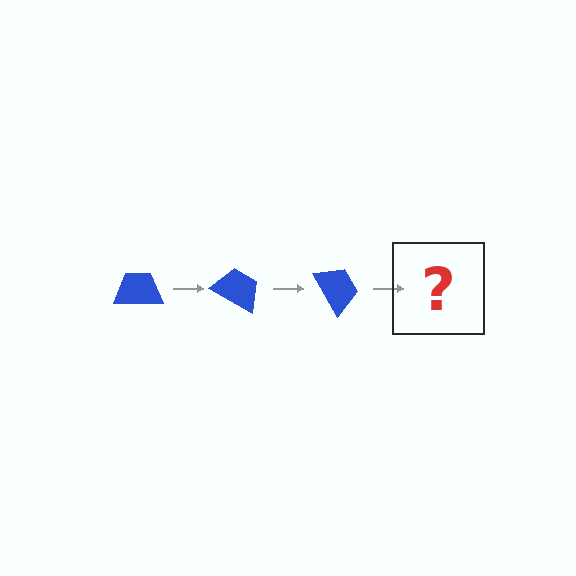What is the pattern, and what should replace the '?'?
The pattern is that the trapezoid rotates 30 degrees clockwise each step. The '?' should be a blue trapezoid rotated 90 degrees clockwise.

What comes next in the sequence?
The next element should be a blue trapezoid rotated 90 degrees clockwise.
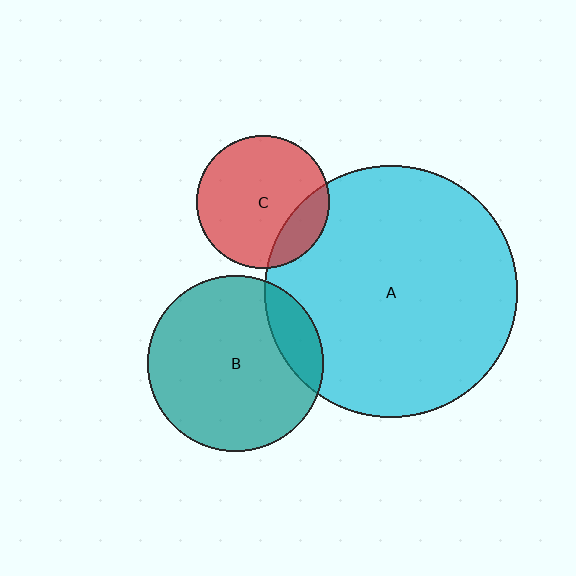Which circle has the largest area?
Circle A (cyan).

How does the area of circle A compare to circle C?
Approximately 3.6 times.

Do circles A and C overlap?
Yes.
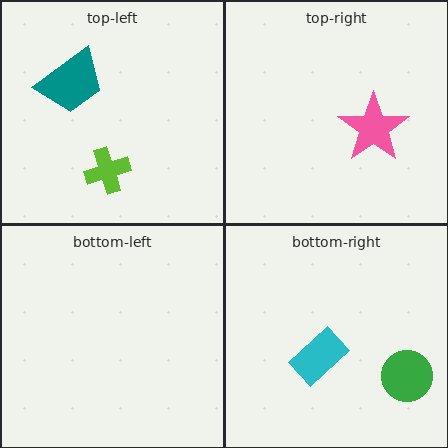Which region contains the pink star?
The top-right region.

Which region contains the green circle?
The bottom-right region.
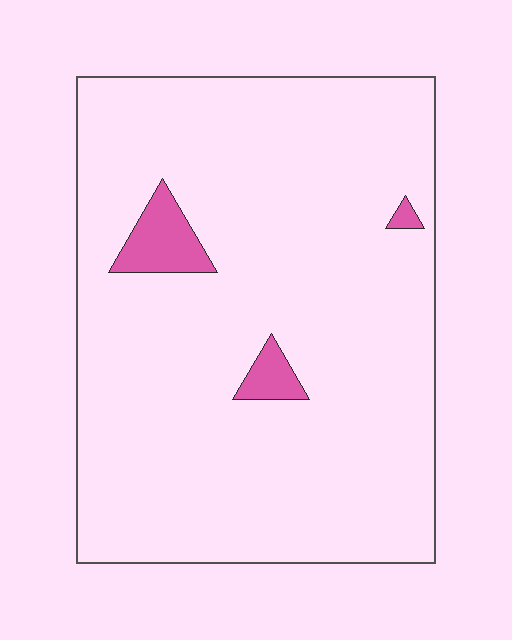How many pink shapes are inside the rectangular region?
3.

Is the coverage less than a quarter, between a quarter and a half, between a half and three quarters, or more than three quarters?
Less than a quarter.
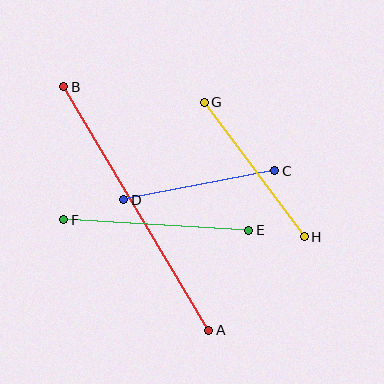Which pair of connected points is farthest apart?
Points A and B are farthest apart.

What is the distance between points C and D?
The distance is approximately 154 pixels.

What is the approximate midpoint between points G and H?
The midpoint is at approximately (254, 170) pixels.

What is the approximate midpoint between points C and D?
The midpoint is at approximately (199, 185) pixels.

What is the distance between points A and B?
The distance is approximately 284 pixels.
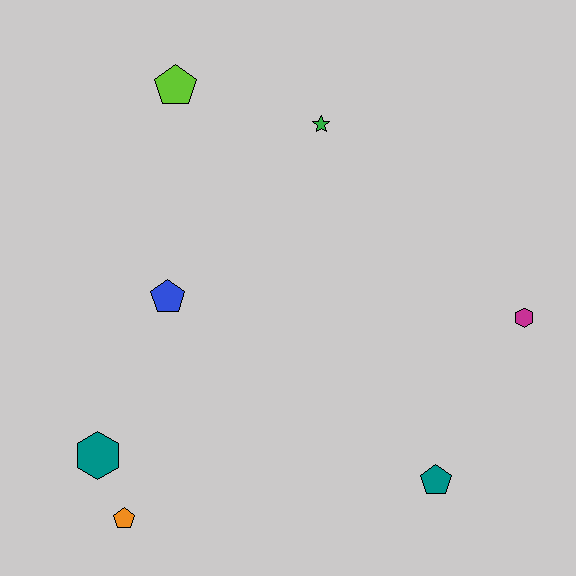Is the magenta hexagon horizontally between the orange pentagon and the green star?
No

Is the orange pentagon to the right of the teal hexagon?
Yes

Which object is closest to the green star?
The lime pentagon is closest to the green star.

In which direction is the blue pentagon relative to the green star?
The blue pentagon is below the green star.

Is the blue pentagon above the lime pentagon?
No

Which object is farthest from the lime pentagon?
The teal pentagon is farthest from the lime pentagon.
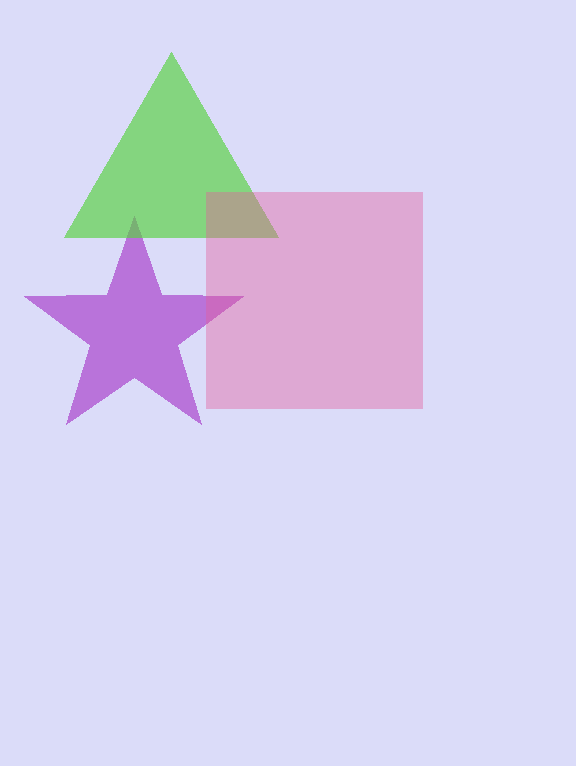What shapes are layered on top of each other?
The layered shapes are: a purple star, a lime triangle, a pink square.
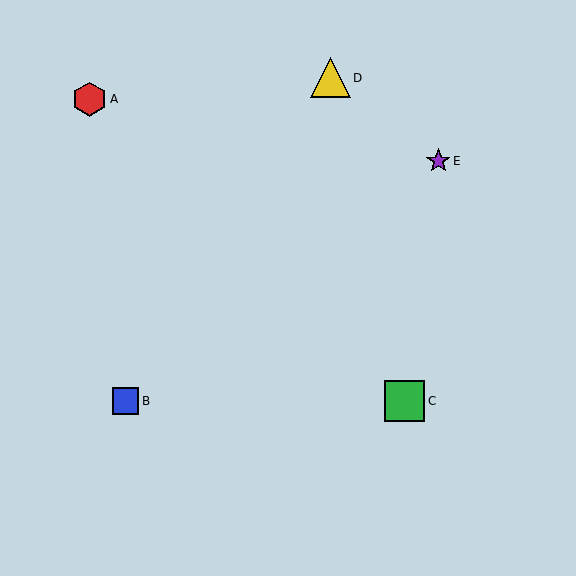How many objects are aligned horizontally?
2 objects (B, C) are aligned horizontally.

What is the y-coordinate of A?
Object A is at y≈99.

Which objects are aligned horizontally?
Objects B, C are aligned horizontally.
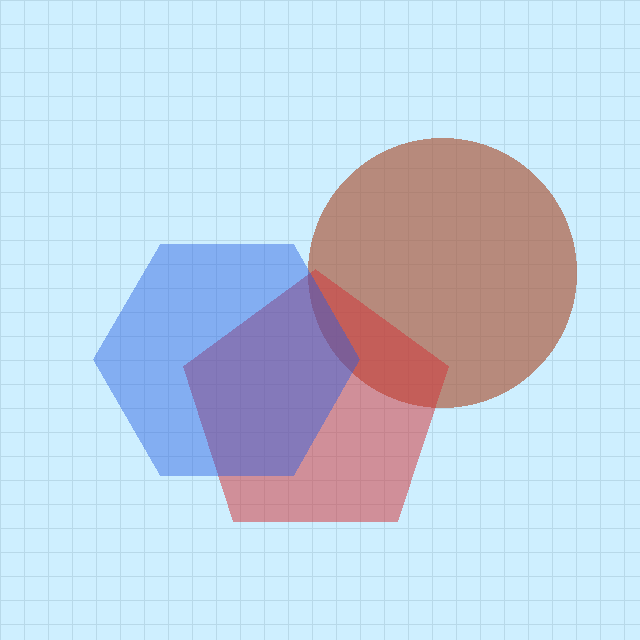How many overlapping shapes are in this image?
There are 3 overlapping shapes in the image.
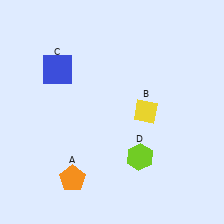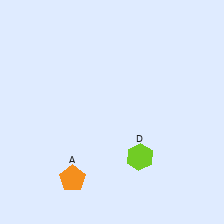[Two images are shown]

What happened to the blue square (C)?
The blue square (C) was removed in Image 2. It was in the top-left area of Image 1.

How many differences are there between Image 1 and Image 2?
There are 2 differences between the two images.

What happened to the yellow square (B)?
The yellow square (B) was removed in Image 2. It was in the top-right area of Image 1.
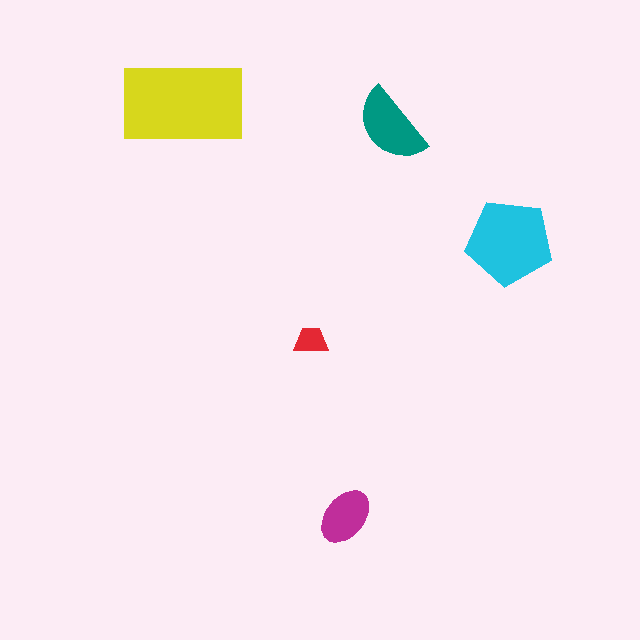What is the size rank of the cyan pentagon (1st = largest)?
2nd.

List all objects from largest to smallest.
The yellow rectangle, the cyan pentagon, the teal semicircle, the magenta ellipse, the red trapezoid.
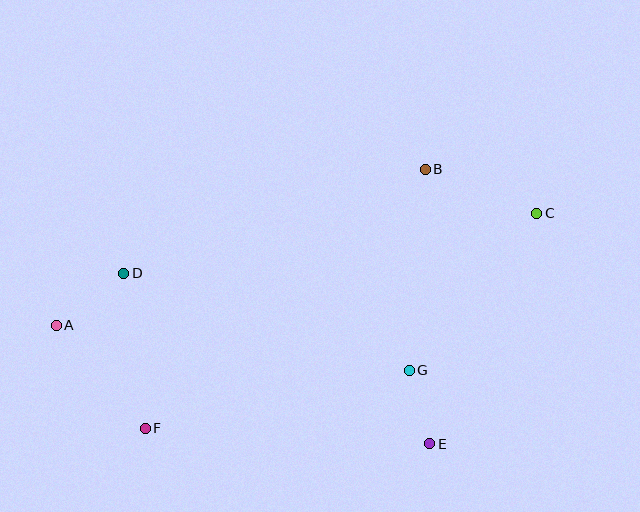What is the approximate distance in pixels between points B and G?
The distance between B and G is approximately 201 pixels.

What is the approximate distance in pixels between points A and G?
The distance between A and G is approximately 356 pixels.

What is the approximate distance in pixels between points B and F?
The distance between B and F is approximately 381 pixels.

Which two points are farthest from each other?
Points A and C are farthest from each other.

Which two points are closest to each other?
Points E and G are closest to each other.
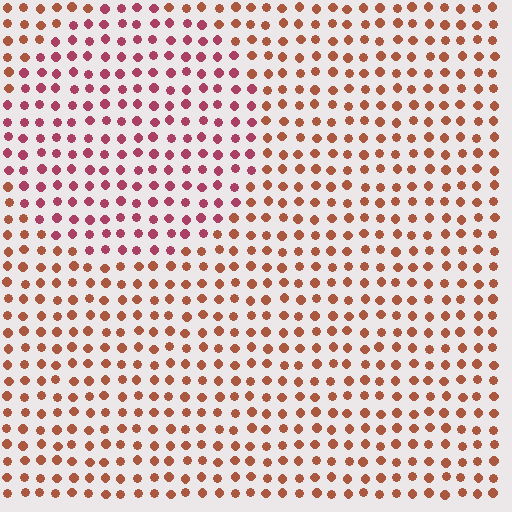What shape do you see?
I see a circle.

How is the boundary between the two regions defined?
The boundary is defined purely by a slight shift in hue (about 34 degrees). Spacing, size, and orientation are identical on both sides.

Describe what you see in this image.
The image is filled with small brown elements in a uniform arrangement. A circle-shaped region is visible where the elements are tinted to a slightly different hue, forming a subtle color boundary.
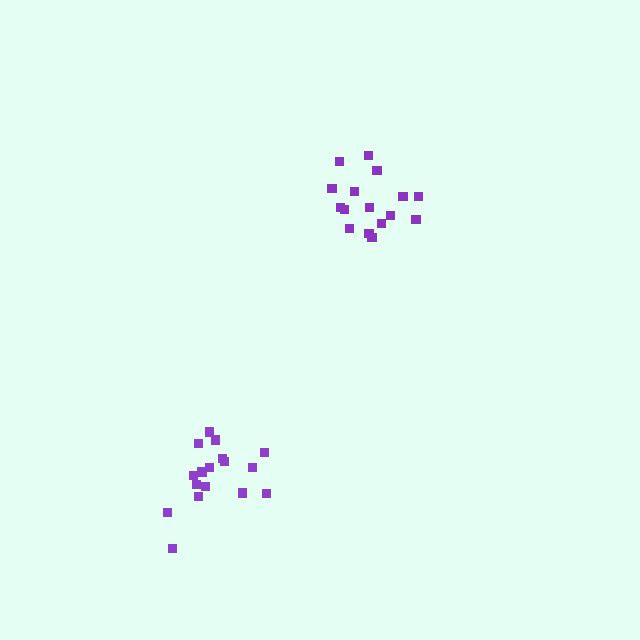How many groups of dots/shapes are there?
There are 2 groups.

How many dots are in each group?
Group 1: 17 dots, Group 2: 16 dots (33 total).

....................

▶ Task description
Leave out the pictures and give the rest of the records again exactly.

▶ Answer to the problem
What is the pattern, and what should replace the '?'?
The pattern is that the trapezoid rotates 30 degrees clockwise each step. The '?' should be a blue trapezoid rotated 90 degrees clockwise.

What comes next in the sequence?
The next element should be a blue trapezoid rotated 90 degrees clockwise.
Which circle has the largest area?
Circle A (cyan).

How does the area of circle A compare to circle C?
Approximately 3.6 times.

Do circles A and C overlap?
Yes.
Which region contains the pink star?
The top-right region.

Which region contains the green circle?
The bottom-right region.
How many pink shapes are inside the rectangular region?
3.

Is the coverage less than a quarter, between a quarter and a half, between a half and three quarters, or more than three quarters?
Less than a quarter.
Which pair of connected points is farthest apart?
Points A and B are farthest apart.

What is the distance between points C and D?
The distance is approximately 154 pixels.

What is the approximate midpoint between points G and H?
The midpoint is at approximately (254, 170) pixels.

What is the approximate midpoint between points C and D?
The midpoint is at approximately (199, 185) pixels.

What is the distance between points A and B?
The distance is approximately 284 pixels.
Is the magenta hexagon horizontally between the orange pentagon and the green star?
No

Is the orange pentagon to the right of the teal hexagon?
Yes

Which object is closest to the green star?
The lime pentagon is closest to the green star.

In which direction is the blue pentagon relative to the green star?
The blue pentagon is below the green star.

Is the blue pentagon above the lime pentagon?
No

Which object is farthest from the lime pentagon?
The teal pentagon is farthest from the lime pentagon.
What shapes are layered on top of each other?
The layered shapes are: a purple star, a lime triangle, a pink square.
How many objects are aligned horizontally?
2 objects (B, C) are aligned horizontally.

What is the y-coordinate of A?
Object A is at y≈99.

Which objects are aligned horizontally?
Objects B, C are aligned horizontally.
How many overlapping shapes are in this image?
There are 3 overlapping shapes in the image.
[Two images are shown]

What happened to the blue square (C)?
The blue square (C) was removed in Image 2. It was in the top-left area of Image 1.

How many differences are there between Image 1 and Image 2?
There are 2 differences between the two images.

What happened to the yellow square (B)?
The yellow square (B) was removed in Image 2. It was in the top-right area of Image 1.
What is the size rank of the cyan pentagon (1st = largest)?
2nd.

List all objects from largest to smallest.
The yellow rectangle, the cyan pentagon, the teal semicircle, the magenta ellipse, the red trapezoid.
What is the approximate distance in pixels between points B and G?
The distance between B and G is approximately 201 pixels.

What is the approximate distance in pixels between points A and G?
The distance between A and G is approximately 356 pixels.

What is the approximate distance in pixels between points B and F?
The distance between B and F is approximately 381 pixels.

Which two points are farthest from each other?
Points A and C are farthest from each other.

Which two points are closest to each other?
Points E and G are closest to each other.
What shape do you see?
I see a circle.

How is the boundary between the two regions defined?
The boundary is defined purely by a slight shift in hue (about 34 degrees). Spacing, size, and orientation are identical on both sides.

Describe what you see in this image.
The image is filled with small brown elements in a uniform arrangement. A circle-shaped region is visible where the elements are tinted to a slightly different hue, forming a subtle color boundary.
How many groups of dots/shapes are there?
There are 2 groups.

How many dots are in each group?
Group 1: 17 dots, Group 2: 16 dots (33 total).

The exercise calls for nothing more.